* [What is expected]:
From the line that contains "[4 frames are shown]" through the last line of the data, copy everything exactly and nothing else, omitting the pictures.
+ + +
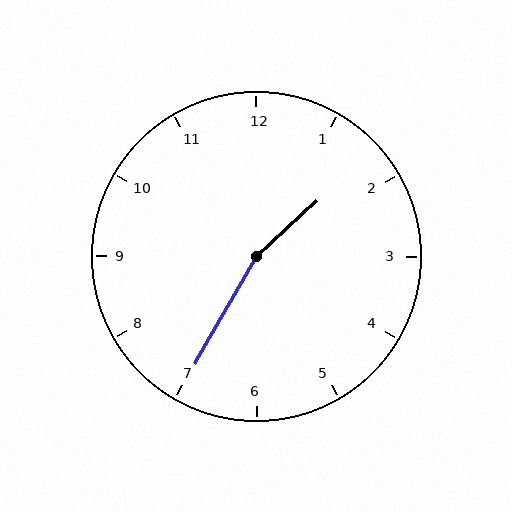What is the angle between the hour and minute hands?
Approximately 162 degrees.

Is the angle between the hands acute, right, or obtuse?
It is obtuse.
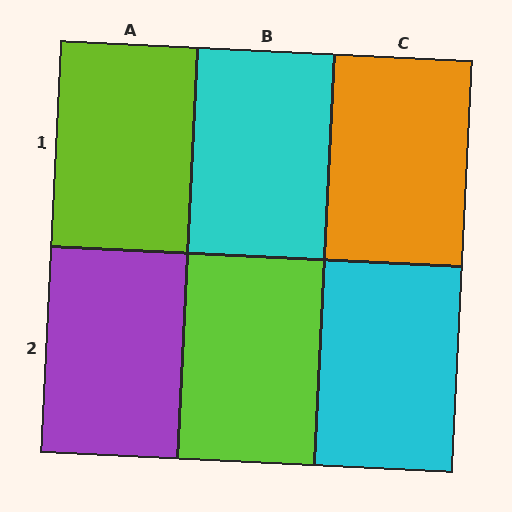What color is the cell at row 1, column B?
Cyan.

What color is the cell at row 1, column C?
Orange.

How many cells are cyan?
2 cells are cyan.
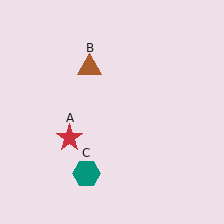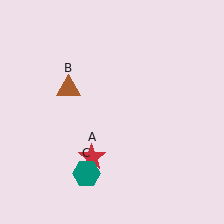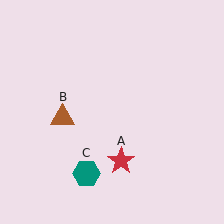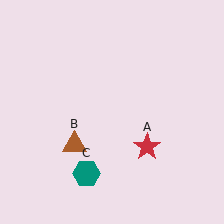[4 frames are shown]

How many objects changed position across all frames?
2 objects changed position: red star (object A), brown triangle (object B).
+ + +
* [Solution below]:
[4 frames are shown]

How many objects changed position across all frames?
2 objects changed position: red star (object A), brown triangle (object B).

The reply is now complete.